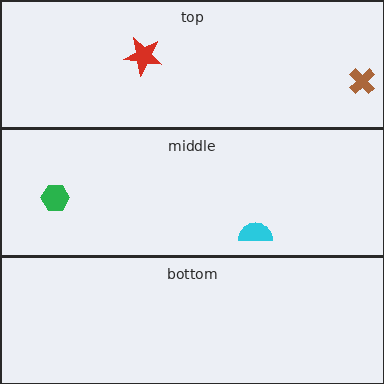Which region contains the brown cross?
The top region.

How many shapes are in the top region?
2.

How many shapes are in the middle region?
2.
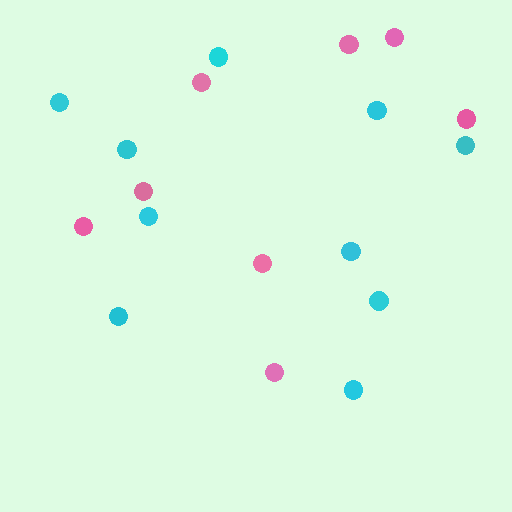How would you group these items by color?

○ ○ ○ ○

▶ STATED EXERCISE
Every entry must be reproduced exactly, with the images left out.

▶ COMPLETED EXERCISE
Which region contains the brown cross?
The top region.

How many shapes are in the top region?
2.

How many shapes are in the middle region?
2.
How would you group these items by color?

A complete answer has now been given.